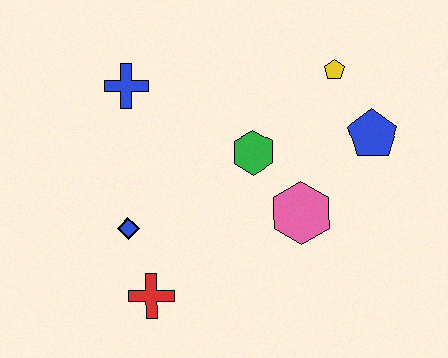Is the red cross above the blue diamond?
No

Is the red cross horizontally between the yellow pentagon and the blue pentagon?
No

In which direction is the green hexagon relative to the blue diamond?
The green hexagon is to the right of the blue diamond.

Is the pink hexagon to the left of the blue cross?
No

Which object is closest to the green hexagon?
The pink hexagon is closest to the green hexagon.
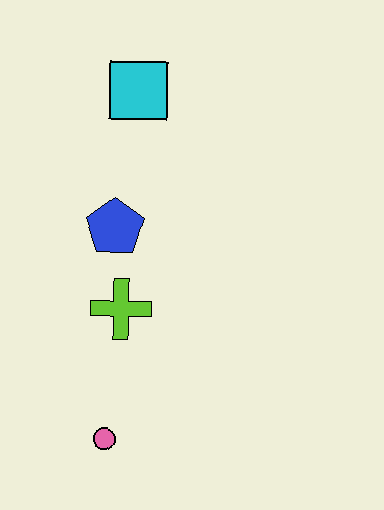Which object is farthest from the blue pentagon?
The pink circle is farthest from the blue pentagon.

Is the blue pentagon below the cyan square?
Yes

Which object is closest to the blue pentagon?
The lime cross is closest to the blue pentagon.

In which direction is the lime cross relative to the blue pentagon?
The lime cross is below the blue pentagon.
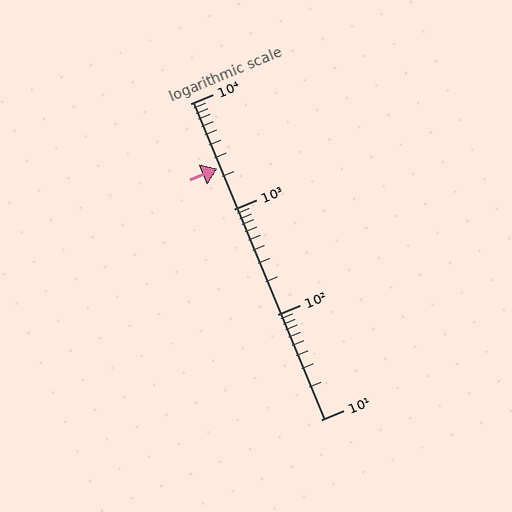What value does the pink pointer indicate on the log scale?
The pointer indicates approximately 2400.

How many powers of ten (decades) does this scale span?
The scale spans 3 decades, from 10 to 10000.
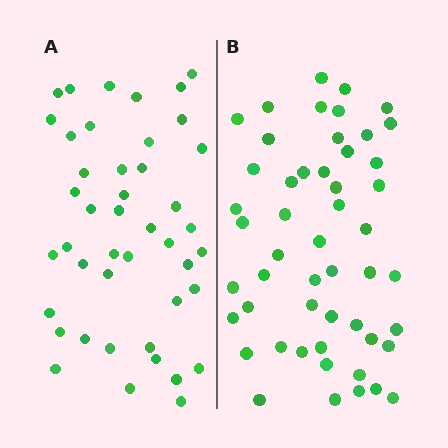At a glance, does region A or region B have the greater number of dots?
Region B (the right region) has more dots.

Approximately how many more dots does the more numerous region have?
Region B has roughly 8 or so more dots than region A.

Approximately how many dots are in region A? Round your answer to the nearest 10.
About 40 dots. (The exact count is 44, which rounds to 40.)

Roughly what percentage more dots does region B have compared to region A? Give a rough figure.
About 15% more.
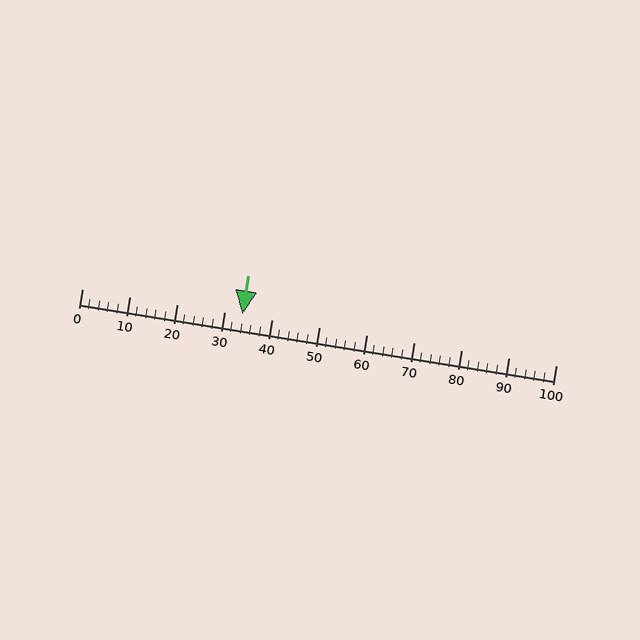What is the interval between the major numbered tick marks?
The major tick marks are spaced 10 units apart.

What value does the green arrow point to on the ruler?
The green arrow points to approximately 34.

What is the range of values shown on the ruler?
The ruler shows values from 0 to 100.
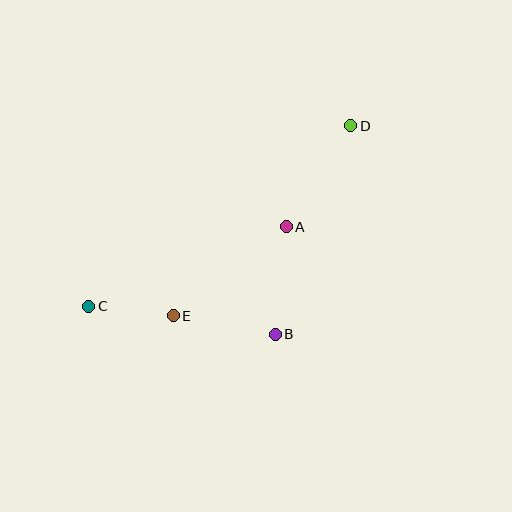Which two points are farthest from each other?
Points C and D are farthest from each other.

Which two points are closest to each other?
Points C and E are closest to each other.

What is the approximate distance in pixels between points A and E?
The distance between A and E is approximately 144 pixels.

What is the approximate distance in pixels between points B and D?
The distance between B and D is approximately 222 pixels.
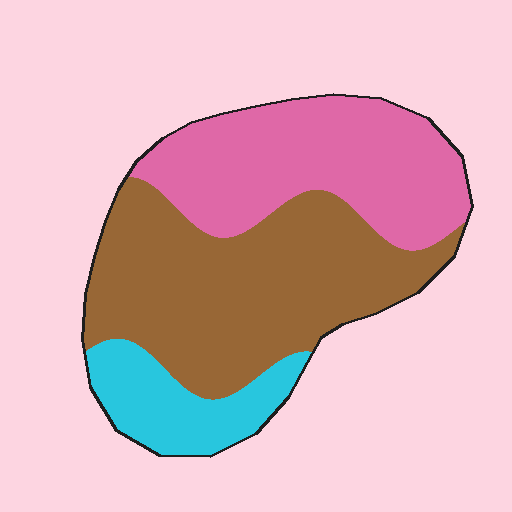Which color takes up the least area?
Cyan, at roughly 15%.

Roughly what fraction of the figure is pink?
Pink covers around 35% of the figure.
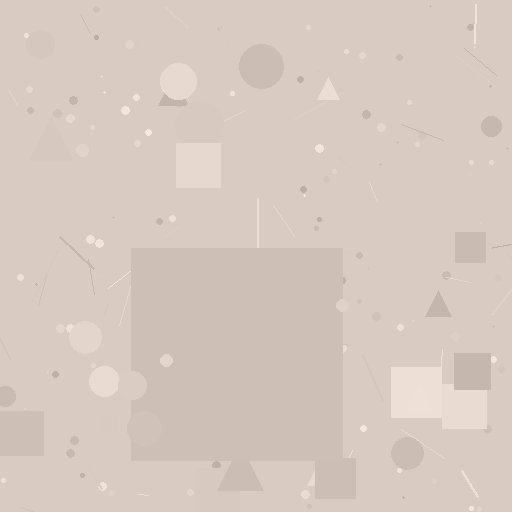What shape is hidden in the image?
A square is hidden in the image.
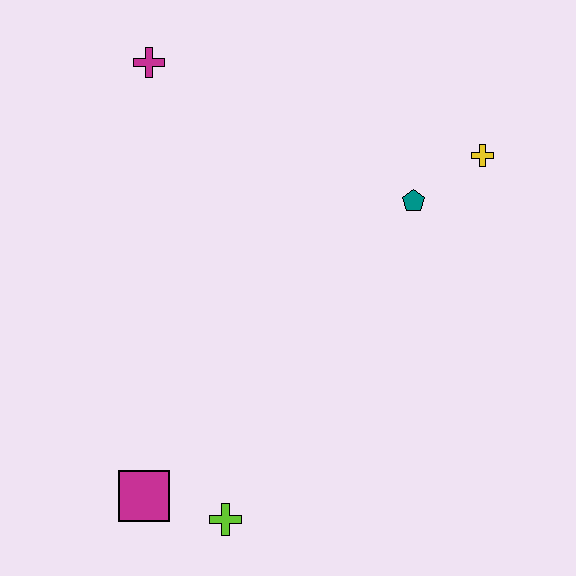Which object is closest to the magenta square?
The lime cross is closest to the magenta square.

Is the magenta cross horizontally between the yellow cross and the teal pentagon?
No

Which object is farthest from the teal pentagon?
The magenta square is farthest from the teal pentagon.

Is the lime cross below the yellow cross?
Yes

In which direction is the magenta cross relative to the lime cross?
The magenta cross is above the lime cross.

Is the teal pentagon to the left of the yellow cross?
Yes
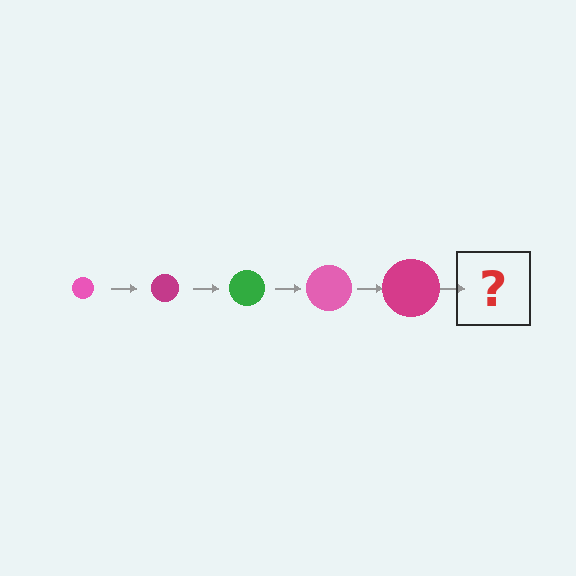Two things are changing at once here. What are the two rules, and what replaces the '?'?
The two rules are that the circle grows larger each step and the color cycles through pink, magenta, and green. The '?' should be a green circle, larger than the previous one.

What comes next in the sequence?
The next element should be a green circle, larger than the previous one.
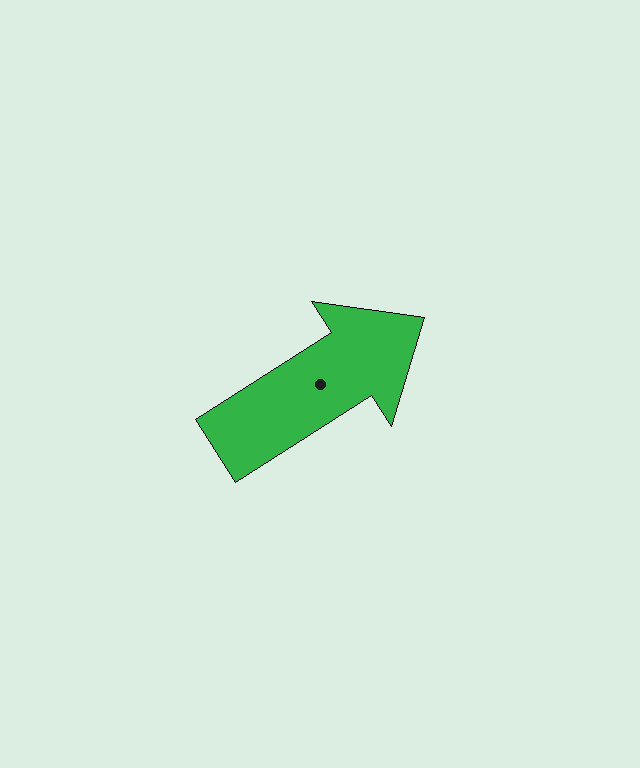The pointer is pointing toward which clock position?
Roughly 2 o'clock.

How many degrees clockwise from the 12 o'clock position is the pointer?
Approximately 57 degrees.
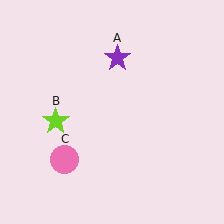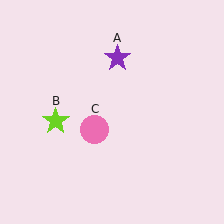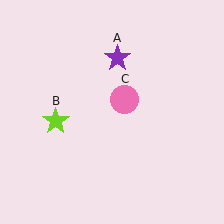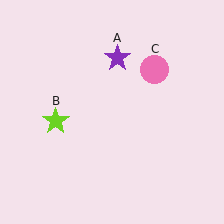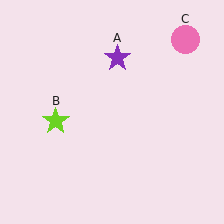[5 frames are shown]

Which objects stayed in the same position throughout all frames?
Purple star (object A) and lime star (object B) remained stationary.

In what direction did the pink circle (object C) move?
The pink circle (object C) moved up and to the right.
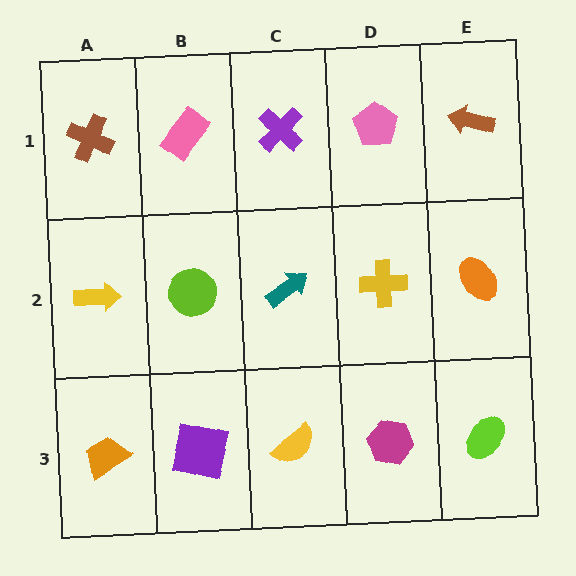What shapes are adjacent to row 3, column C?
A teal arrow (row 2, column C), a purple square (row 3, column B), a magenta hexagon (row 3, column D).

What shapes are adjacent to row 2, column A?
A brown cross (row 1, column A), an orange trapezoid (row 3, column A), a lime circle (row 2, column B).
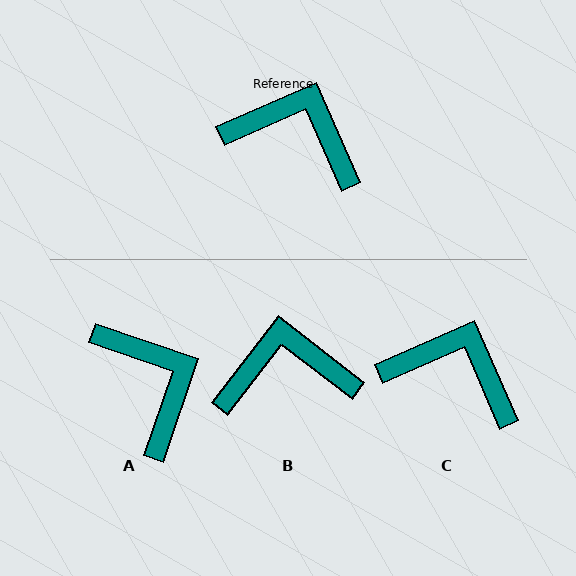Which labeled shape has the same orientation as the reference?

• WHAT IS ASKED: Quote precisely the lines of the data from the line containing "Which object is farthest from the teal" through its final line, both included, excluding pictures.

• SOLUTION TO THIS PROBLEM:
Which object is farthest from the teal pentagon?
The magenta square is farthest from the teal pentagon.

Is the lime cross below the yellow cross?
Yes

In which direction is the magenta cross relative to the lime cross?
The magenta cross is above the lime cross.

Is the teal pentagon to the left of the yellow cross?
Yes
Two things are changing at once here. What are the two rules, and what replaces the '?'?
The two rules are that the circle grows larger each step and the color cycles through pink, magenta, and green. The '?' should be a green circle, larger than the previous one.

What comes next in the sequence?
The next element should be a green circle, larger than the previous one.
The pointer is pointing toward which clock position?
Roughly 2 o'clock.

How many degrees clockwise from the 12 o'clock position is the pointer?
Approximately 57 degrees.
[5 frames are shown]

Which objects stayed in the same position throughout all frames?
Purple star (object A) and lime star (object B) remained stationary.

In what direction did the pink circle (object C) move?
The pink circle (object C) moved up and to the right.
What shapes are adjacent to row 3, column C?
A teal arrow (row 2, column C), a purple square (row 3, column B), a magenta hexagon (row 3, column D).

What shapes are adjacent to row 2, column A?
A brown cross (row 1, column A), an orange trapezoid (row 3, column A), a lime circle (row 2, column B).
Which labeled shape has the same orientation as the reference?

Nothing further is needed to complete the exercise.